Requirements: Only those lines running from the line that contains "How many shapes are in the bottom-right" through the end of the material are to be written out, each exactly as shown.

Records provided:

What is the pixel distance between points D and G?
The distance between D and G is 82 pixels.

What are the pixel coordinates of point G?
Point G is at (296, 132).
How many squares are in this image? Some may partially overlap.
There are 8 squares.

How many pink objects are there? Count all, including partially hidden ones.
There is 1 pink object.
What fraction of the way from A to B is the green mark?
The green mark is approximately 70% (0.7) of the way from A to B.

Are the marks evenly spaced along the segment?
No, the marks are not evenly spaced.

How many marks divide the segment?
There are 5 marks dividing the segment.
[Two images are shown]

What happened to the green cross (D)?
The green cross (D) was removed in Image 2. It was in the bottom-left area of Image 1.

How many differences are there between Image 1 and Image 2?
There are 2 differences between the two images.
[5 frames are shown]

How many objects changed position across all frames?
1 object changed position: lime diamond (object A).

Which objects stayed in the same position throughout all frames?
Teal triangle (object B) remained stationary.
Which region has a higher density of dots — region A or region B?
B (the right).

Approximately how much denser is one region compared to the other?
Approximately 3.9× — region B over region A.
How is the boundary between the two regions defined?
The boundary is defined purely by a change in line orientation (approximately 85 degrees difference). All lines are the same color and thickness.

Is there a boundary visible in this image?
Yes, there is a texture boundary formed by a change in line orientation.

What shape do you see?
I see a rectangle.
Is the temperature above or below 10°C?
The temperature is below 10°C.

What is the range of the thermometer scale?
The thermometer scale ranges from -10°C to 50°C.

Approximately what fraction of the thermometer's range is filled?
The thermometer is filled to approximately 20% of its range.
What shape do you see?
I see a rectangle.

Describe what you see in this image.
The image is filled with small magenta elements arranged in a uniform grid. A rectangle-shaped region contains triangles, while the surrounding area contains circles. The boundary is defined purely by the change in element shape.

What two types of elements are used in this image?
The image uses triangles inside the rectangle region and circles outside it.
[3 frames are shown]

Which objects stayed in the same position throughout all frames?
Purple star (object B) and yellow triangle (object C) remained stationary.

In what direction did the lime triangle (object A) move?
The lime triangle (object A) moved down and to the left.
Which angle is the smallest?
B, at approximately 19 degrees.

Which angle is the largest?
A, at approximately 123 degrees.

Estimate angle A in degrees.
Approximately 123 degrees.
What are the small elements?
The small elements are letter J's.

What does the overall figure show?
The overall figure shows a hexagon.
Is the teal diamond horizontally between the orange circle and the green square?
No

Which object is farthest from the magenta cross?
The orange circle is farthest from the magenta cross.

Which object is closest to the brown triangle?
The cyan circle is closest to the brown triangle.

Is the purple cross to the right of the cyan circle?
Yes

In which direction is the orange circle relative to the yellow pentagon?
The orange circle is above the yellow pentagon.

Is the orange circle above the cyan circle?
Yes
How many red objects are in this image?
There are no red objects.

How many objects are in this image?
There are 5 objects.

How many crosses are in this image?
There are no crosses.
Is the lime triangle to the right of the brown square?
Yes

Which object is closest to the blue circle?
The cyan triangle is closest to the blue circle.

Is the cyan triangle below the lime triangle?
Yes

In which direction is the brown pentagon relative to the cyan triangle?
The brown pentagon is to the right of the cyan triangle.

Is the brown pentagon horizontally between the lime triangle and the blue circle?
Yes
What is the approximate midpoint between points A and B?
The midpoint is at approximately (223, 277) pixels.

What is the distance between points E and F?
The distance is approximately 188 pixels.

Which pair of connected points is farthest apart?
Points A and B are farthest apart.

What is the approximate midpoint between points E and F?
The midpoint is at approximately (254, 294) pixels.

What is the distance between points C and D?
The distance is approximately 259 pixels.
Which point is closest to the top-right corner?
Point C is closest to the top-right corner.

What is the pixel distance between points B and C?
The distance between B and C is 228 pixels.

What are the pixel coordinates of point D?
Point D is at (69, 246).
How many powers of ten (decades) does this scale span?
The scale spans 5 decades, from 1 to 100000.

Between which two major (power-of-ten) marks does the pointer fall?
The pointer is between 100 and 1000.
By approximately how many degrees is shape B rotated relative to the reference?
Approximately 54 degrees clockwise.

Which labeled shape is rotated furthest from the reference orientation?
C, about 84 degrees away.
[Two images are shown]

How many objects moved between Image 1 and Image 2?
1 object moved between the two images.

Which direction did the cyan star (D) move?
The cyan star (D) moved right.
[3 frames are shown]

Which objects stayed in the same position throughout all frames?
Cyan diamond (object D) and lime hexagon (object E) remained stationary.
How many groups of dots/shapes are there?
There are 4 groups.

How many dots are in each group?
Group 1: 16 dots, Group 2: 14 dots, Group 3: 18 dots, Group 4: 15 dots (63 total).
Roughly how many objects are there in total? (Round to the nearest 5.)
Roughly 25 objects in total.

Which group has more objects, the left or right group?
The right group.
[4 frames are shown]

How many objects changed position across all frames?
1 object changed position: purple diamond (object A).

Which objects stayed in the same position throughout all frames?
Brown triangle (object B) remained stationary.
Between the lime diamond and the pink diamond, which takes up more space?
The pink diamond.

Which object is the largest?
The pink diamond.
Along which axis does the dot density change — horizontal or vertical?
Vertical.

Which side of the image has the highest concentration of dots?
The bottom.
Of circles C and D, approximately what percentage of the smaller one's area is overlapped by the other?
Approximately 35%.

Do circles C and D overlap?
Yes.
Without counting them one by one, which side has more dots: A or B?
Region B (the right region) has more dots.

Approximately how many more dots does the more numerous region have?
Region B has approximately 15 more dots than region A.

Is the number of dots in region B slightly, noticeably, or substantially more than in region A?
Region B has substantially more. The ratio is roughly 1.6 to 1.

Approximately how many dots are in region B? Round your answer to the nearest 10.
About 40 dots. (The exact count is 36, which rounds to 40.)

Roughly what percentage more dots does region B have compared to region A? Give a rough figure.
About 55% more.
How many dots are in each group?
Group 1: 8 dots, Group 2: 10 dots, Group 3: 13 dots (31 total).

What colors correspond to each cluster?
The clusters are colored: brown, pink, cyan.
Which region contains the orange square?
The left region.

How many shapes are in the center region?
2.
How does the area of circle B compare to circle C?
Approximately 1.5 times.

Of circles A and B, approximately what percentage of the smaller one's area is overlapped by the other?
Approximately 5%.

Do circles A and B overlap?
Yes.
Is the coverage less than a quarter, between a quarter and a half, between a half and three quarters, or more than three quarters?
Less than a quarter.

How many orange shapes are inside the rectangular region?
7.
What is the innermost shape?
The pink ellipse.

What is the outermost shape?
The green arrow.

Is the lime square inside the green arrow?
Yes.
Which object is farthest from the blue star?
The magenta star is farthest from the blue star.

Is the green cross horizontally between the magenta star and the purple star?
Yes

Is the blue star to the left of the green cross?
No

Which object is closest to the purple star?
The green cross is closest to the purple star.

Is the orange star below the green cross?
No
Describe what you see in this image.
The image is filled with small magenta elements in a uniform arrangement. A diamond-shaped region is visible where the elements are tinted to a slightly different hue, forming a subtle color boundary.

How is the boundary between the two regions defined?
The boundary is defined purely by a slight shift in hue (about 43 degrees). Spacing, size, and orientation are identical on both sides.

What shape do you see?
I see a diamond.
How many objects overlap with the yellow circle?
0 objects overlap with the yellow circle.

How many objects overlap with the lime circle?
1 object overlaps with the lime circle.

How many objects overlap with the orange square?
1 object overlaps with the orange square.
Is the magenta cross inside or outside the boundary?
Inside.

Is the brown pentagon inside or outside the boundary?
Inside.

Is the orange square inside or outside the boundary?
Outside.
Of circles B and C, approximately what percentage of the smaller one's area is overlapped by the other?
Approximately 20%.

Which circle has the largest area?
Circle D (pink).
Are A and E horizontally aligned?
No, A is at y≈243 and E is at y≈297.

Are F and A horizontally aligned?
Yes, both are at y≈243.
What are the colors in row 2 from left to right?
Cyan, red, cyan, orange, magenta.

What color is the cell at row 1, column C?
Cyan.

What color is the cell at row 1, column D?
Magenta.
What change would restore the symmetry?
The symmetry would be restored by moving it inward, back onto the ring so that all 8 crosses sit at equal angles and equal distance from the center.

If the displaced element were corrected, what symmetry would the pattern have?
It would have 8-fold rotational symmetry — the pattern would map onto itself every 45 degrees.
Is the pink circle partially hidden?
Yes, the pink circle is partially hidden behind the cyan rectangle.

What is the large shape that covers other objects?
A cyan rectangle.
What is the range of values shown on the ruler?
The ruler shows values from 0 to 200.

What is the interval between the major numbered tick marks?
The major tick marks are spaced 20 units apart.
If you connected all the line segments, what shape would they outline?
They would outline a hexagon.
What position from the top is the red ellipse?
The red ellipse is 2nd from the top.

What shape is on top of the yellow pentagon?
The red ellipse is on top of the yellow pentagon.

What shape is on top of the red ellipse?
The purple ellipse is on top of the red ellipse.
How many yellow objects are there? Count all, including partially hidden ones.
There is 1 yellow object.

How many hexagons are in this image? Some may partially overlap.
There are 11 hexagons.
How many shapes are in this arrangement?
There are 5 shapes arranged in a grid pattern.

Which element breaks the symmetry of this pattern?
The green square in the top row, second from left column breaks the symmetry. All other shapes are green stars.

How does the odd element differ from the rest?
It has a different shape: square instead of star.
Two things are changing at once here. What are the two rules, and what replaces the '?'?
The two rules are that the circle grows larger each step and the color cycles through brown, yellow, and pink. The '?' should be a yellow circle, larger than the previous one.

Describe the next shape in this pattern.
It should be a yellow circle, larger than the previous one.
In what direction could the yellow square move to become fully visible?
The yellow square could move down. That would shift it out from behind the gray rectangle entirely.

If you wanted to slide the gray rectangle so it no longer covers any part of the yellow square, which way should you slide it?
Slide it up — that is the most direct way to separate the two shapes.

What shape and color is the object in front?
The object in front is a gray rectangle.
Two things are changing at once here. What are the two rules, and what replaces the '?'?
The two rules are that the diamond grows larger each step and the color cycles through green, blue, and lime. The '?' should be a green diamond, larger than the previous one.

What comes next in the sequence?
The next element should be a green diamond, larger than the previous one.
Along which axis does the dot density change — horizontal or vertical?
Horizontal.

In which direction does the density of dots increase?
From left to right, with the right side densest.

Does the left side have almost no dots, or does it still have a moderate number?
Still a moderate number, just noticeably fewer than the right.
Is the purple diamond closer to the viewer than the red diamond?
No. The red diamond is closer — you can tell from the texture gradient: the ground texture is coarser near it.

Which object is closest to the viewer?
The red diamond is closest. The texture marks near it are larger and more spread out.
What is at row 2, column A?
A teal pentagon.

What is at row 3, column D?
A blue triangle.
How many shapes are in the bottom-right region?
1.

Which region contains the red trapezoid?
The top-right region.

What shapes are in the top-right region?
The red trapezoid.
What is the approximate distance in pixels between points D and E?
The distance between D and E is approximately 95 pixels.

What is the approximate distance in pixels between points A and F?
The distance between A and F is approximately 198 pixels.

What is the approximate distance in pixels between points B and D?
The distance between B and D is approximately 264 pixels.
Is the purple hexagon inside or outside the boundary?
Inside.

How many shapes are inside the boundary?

Expected answer:
How many shapes are in the bottom-right region?
1.

Which region contains the red trapezoid?
The top-right region.

What shapes are in the top-right region?
The red trapezoid.
What is the approximate distance in pixels between points D and E?
The distance between D and E is approximately 95 pixels.

What is the approximate distance in pixels between points A and F?
The distance between A and F is approximately 198 pixels.

What is the approximate distance in pixels between points B and D?
The distance between B and D is approximately 264 pixels.
Is the purple hexagon inside or outside the boundary?
Inside.

How many shapes are inside the boundary?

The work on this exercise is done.